■ EXERCISE INSTRUCTIONS
Below are some records; repeat them all exactly, minus the pictures.

■ INPUT DATA
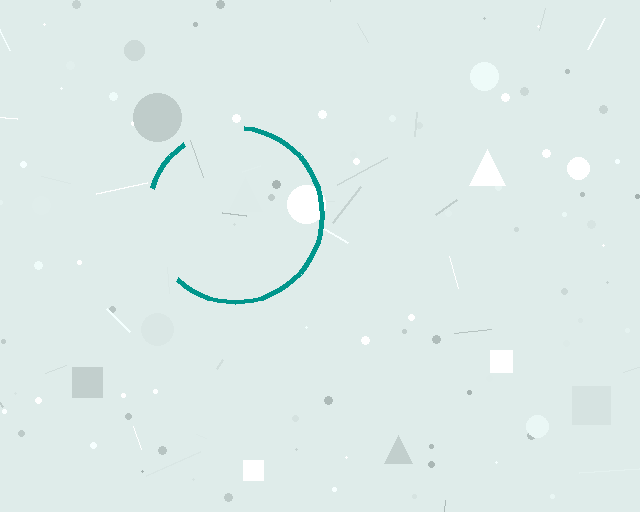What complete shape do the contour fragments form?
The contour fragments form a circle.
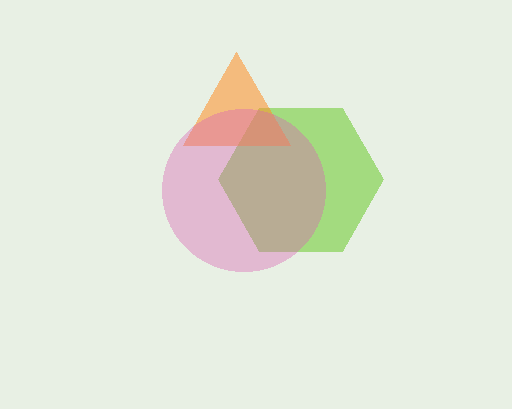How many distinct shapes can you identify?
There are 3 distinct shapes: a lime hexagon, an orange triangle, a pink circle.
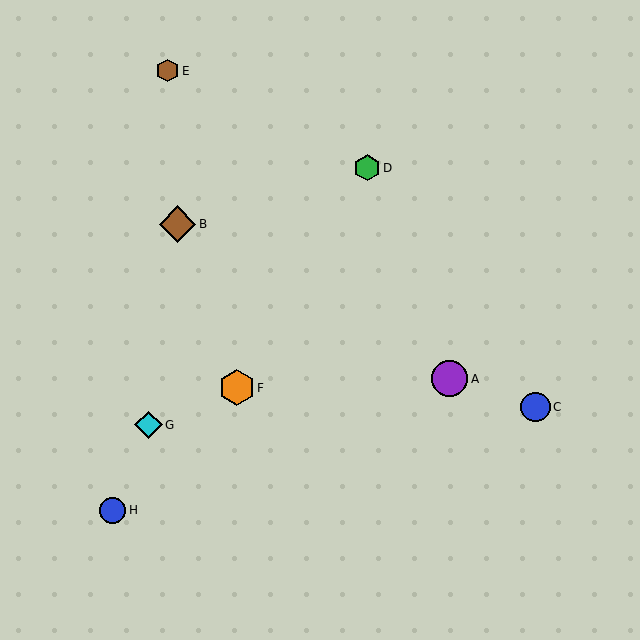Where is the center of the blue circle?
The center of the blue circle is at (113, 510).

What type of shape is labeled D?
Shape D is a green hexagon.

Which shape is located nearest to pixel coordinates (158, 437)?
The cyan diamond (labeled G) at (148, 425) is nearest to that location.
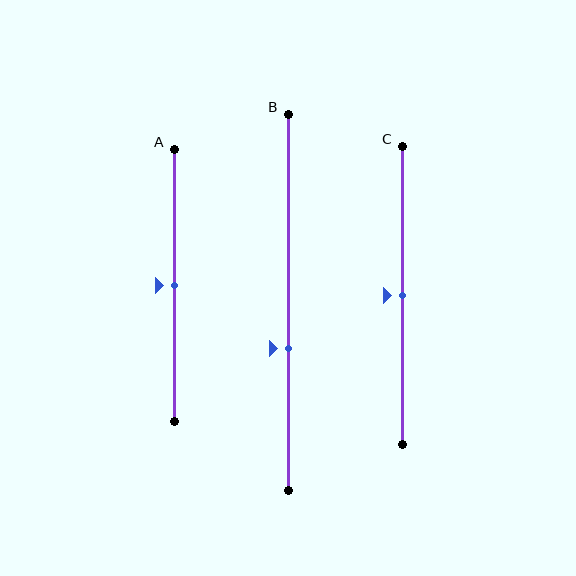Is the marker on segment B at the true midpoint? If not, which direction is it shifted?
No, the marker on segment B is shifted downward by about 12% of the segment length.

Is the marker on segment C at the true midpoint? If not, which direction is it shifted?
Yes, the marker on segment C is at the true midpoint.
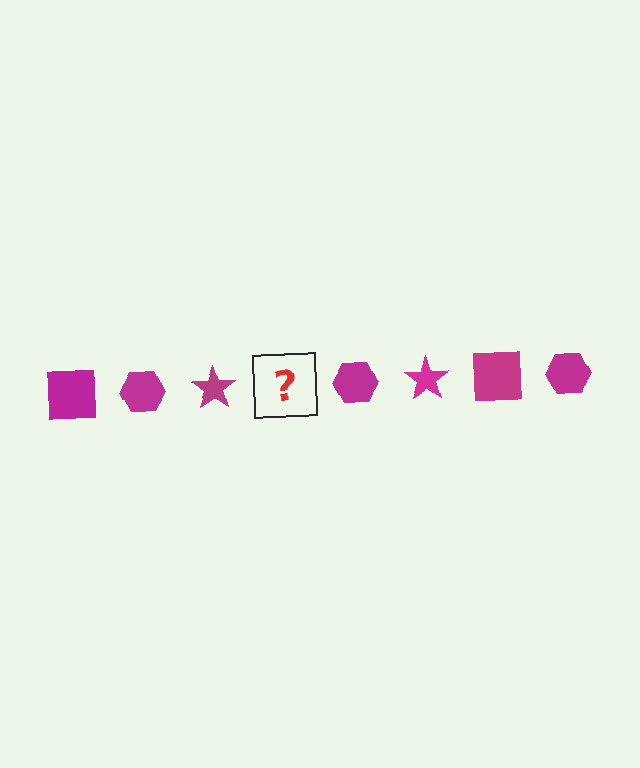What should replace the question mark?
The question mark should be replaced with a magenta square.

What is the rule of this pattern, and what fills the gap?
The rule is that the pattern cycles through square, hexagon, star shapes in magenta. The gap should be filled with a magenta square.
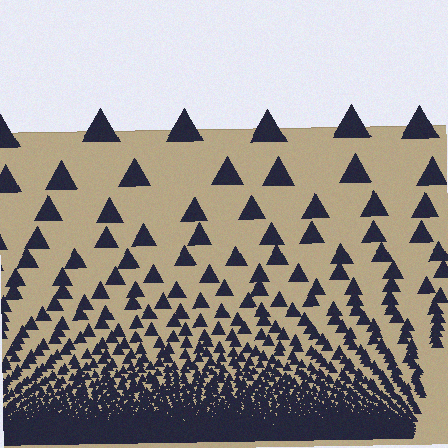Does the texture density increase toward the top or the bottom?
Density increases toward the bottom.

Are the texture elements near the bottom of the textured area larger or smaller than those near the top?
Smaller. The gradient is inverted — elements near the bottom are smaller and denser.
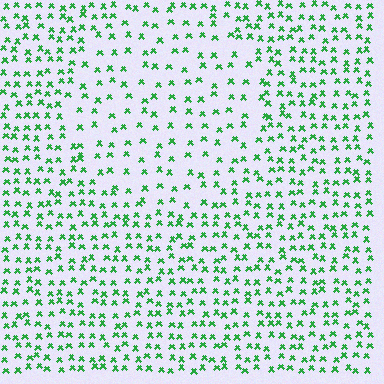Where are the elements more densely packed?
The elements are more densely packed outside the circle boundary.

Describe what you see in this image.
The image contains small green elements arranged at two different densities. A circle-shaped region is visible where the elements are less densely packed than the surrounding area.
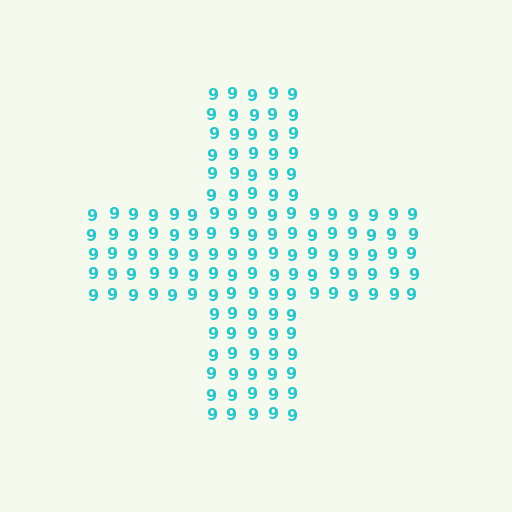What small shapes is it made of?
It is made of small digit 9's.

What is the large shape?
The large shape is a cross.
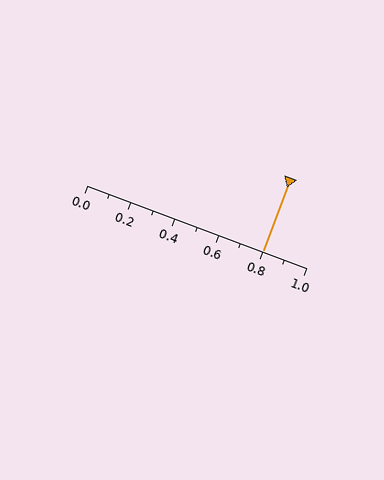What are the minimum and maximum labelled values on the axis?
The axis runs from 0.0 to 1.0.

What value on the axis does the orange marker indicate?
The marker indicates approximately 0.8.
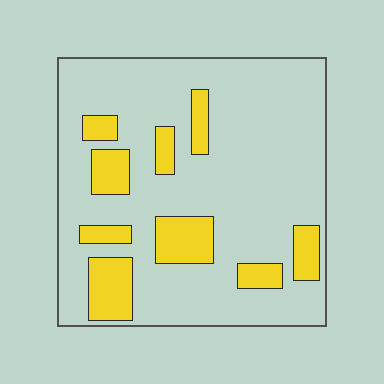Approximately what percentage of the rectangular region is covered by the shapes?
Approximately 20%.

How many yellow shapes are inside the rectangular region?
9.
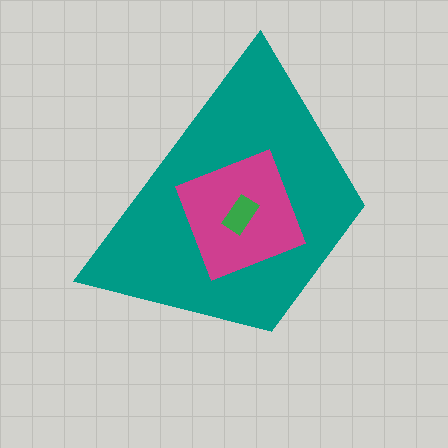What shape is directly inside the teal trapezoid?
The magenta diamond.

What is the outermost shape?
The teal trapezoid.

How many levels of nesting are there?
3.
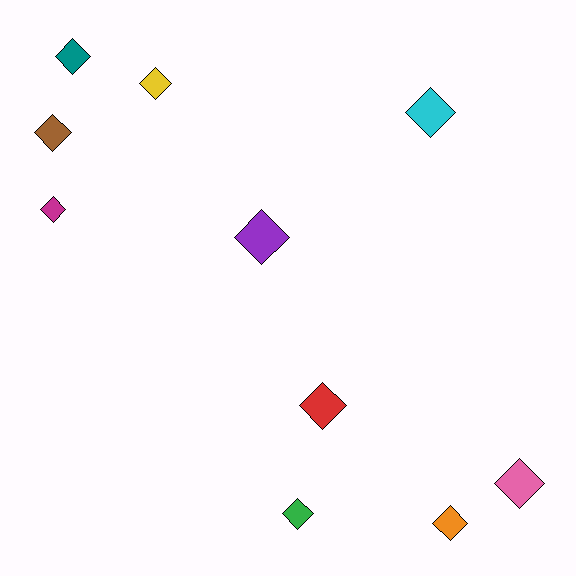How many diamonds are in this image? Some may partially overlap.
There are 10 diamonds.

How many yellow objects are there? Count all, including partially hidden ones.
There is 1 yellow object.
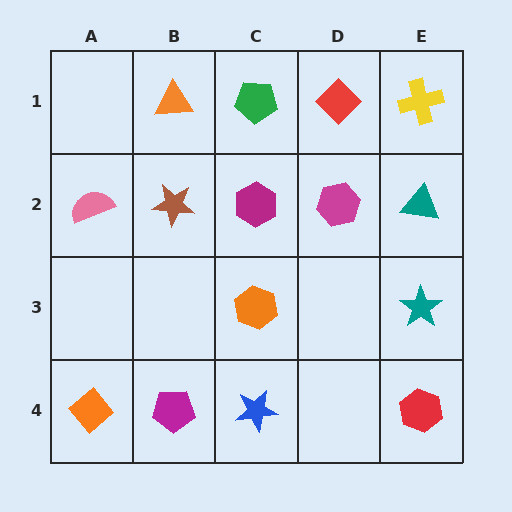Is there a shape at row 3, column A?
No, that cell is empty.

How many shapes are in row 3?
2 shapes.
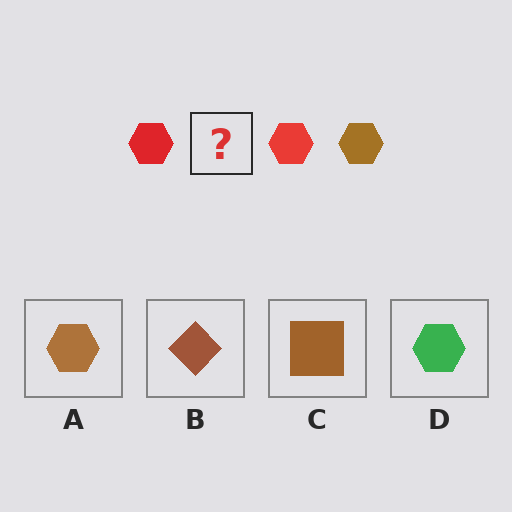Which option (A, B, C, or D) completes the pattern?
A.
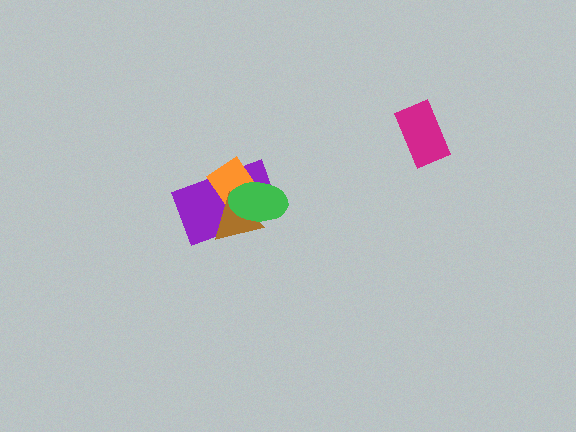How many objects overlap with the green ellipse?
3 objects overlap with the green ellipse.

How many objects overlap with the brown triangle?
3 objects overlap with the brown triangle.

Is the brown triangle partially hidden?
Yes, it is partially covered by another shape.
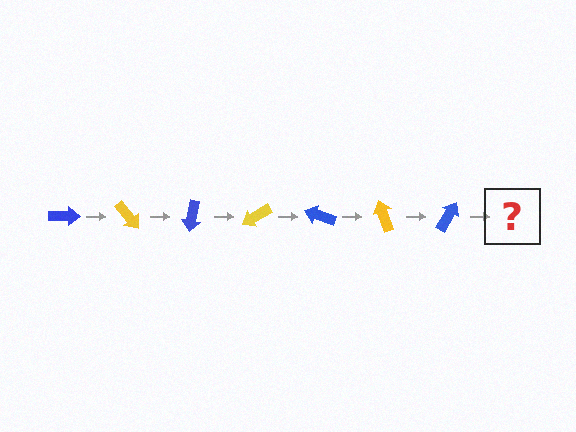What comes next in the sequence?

■ RESULT OF THE EXERCISE
What complete shape do the contour fragments form?
The contour fragments form a circle.
How many distinct shapes can you identify?
There are 3 distinct shapes: a lime hexagon, an orange triangle, a pink circle.
Where is the center of the blue circle?
The center of the blue circle is at (113, 510).

What type of shape is labeled D?
Shape D is a green hexagon.

Which shape is located nearest to pixel coordinates (158, 437)?
The cyan diamond (labeled G) at (148, 425) is nearest to that location.
Is the marker on segment B at the true midpoint? If not, which direction is it shifted?
No, the marker on segment B is shifted downward by about 12% of the segment length.

Is the marker on segment C at the true midpoint? If not, which direction is it shifted?
Yes, the marker on segment C is at the true midpoint.
What should replace the question mark?
The question mark should be replaced with a magenta square.

What is the rule of this pattern, and what fills the gap?
The rule is that the pattern cycles through square, hexagon, star shapes in magenta. The gap should be filled with a magenta square.
Does the texture density increase toward the top or the bottom?
Density increases toward the bottom.

Are the texture elements near the bottom of the textured area larger or smaller than those near the top?
Smaller. The gradient is inverted — elements near the bottom are smaller and denser.
Where are the elements more densely packed?
The elements are more densely packed outside the circle boundary.

Describe what you see in this image.
The image contains small green elements arranged at two different densities. A circle-shaped region is visible where the elements are less densely packed than the surrounding area.
What small shapes is it made of?
It is made of small digit 9's.

What is the large shape?
The large shape is a cross.
What are the minimum and maximum labelled values on the axis?
The axis runs from 0.0 to 1.0.

What value on the axis does the orange marker indicate?
The marker indicates approximately 0.8.
Approximately what percentage of the rectangular region is covered by the shapes?
Approximately 20%.

How many yellow shapes are inside the rectangular region?
9.
What shape is directly inside the teal trapezoid?
The magenta diamond.

What is the outermost shape?
The teal trapezoid.

How many levels of nesting are there?
3.
How many diamonds are in this image? Some may partially overlap.
There are 10 diamonds.

How many yellow objects are there? Count all, including partially hidden ones.
There is 1 yellow object.
Is there a shape at row 3, column A?
No, that cell is empty.

How many shapes are in row 3?
2 shapes.
Which option (A, B, C, or D) completes the pattern?
A.
How many objects overlap with the green ellipse?
3 objects overlap with the green ellipse.

How many objects overlap with the brown triangle?
3 objects overlap with the brown triangle.

Is the brown triangle partially hidden?
Yes, it is partially covered by another shape.
What comes next in the sequence?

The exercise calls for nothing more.